** start INPUT DATA **
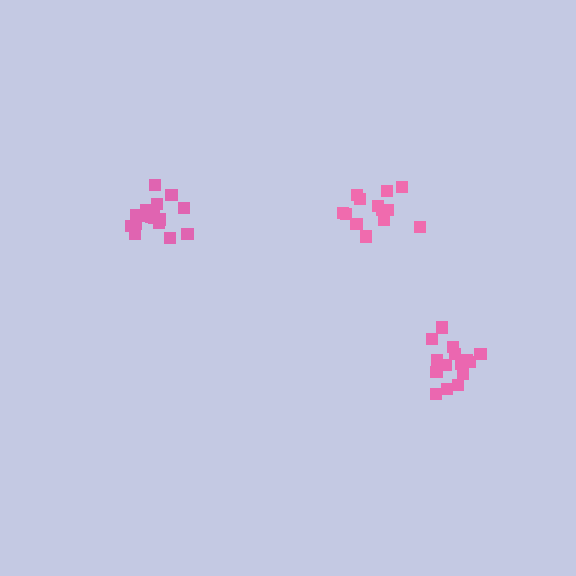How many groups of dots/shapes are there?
There are 3 groups.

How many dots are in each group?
Group 1: 15 dots, Group 2: 17 dots, Group 3: 13 dots (45 total).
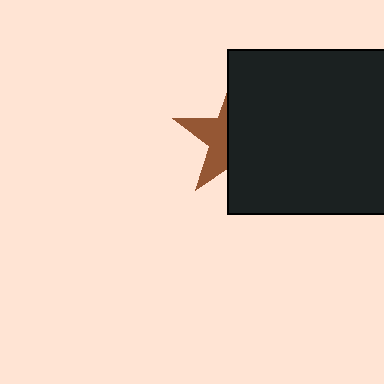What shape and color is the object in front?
The object in front is a black square.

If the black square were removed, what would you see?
You would see the complete brown star.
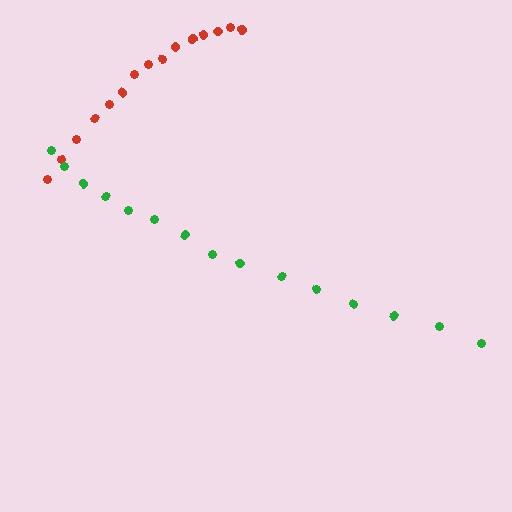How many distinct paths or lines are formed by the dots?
There are 2 distinct paths.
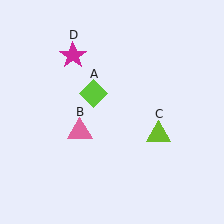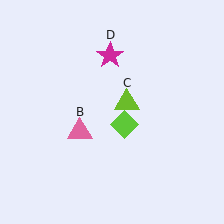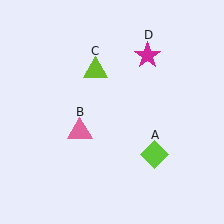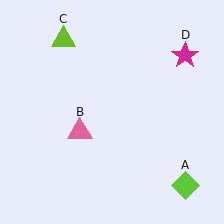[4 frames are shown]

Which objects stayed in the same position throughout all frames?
Pink triangle (object B) remained stationary.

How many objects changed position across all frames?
3 objects changed position: lime diamond (object A), lime triangle (object C), magenta star (object D).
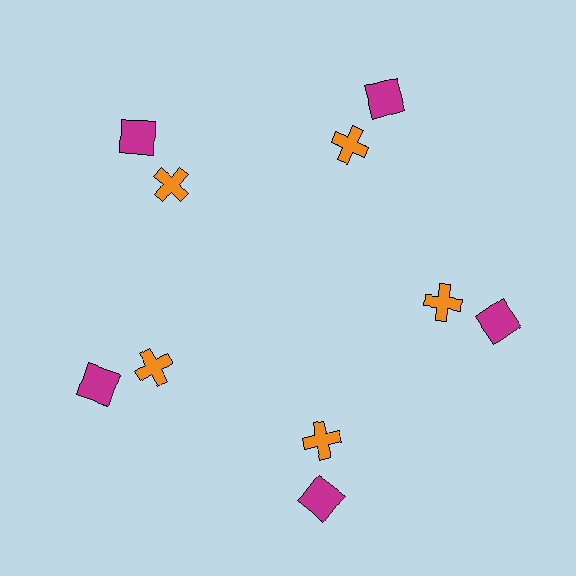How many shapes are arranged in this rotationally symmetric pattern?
There are 10 shapes, arranged in 5 groups of 2.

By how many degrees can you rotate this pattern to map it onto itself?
The pattern maps onto itself every 72 degrees of rotation.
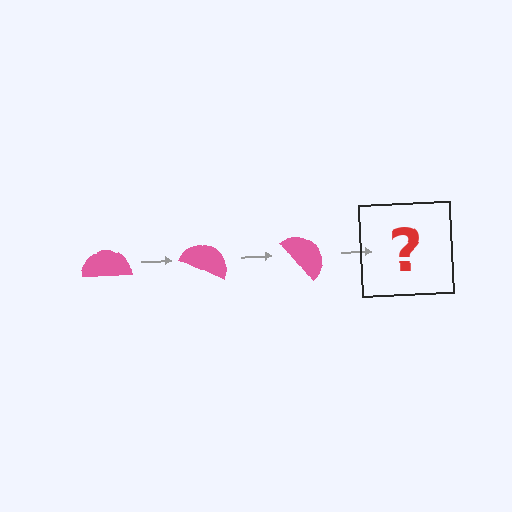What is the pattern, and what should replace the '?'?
The pattern is that the semicircle rotates 25 degrees clockwise each step. The '?' should be a pink semicircle rotated 75 degrees clockwise.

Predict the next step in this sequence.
The next step is a pink semicircle rotated 75 degrees clockwise.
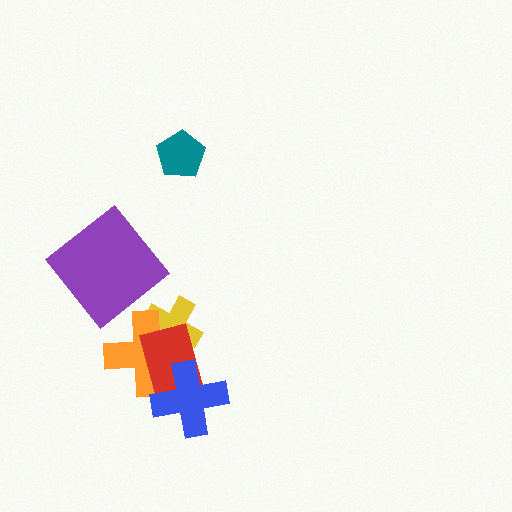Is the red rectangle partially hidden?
Yes, it is partially covered by another shape.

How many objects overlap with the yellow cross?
2 objects overlap with the yellow cross.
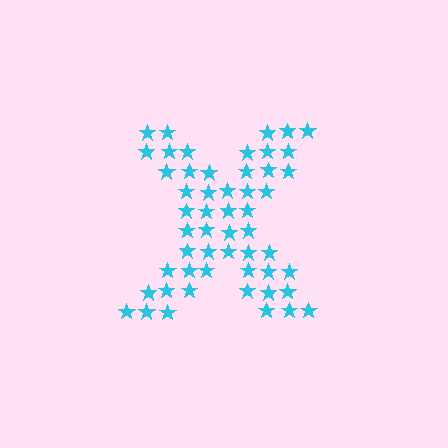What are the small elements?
The small elements are stars.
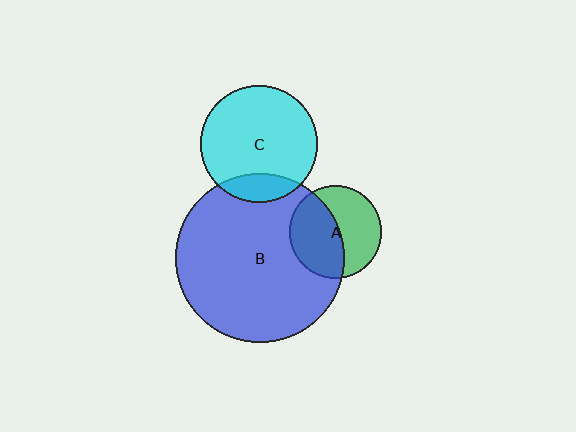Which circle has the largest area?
Circle B (blue).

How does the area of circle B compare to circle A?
Approximately 3.3 times.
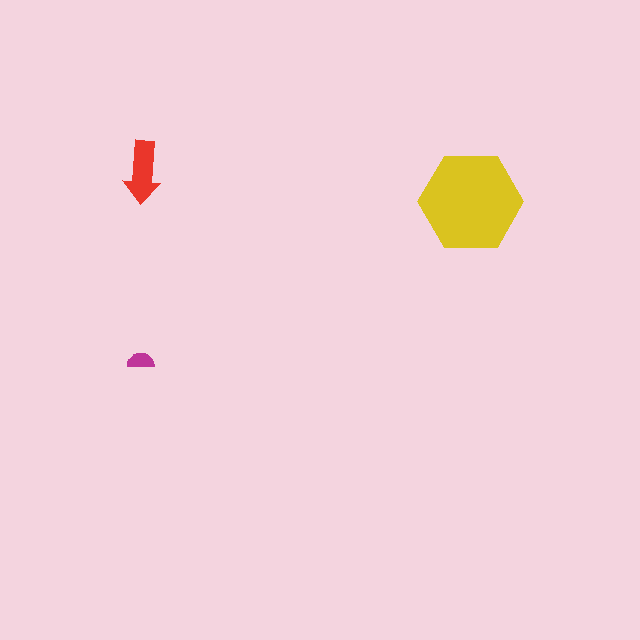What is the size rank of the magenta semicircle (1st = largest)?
** end INPUT DATA **
* BRIEF *
Pictures are to be left out; otherwise, copy exactly each line from the one containing "Which circle has the largest area?" through the last line of the listing.

* OUTPUT FOR THIS EXERCISE *
Which circle has the largest area?
Circle B (blue).

How does the area of circle B compare to circle A?
Approximately 3.3 times.
What is the size rank of the magenta semicircle (1st = largest)?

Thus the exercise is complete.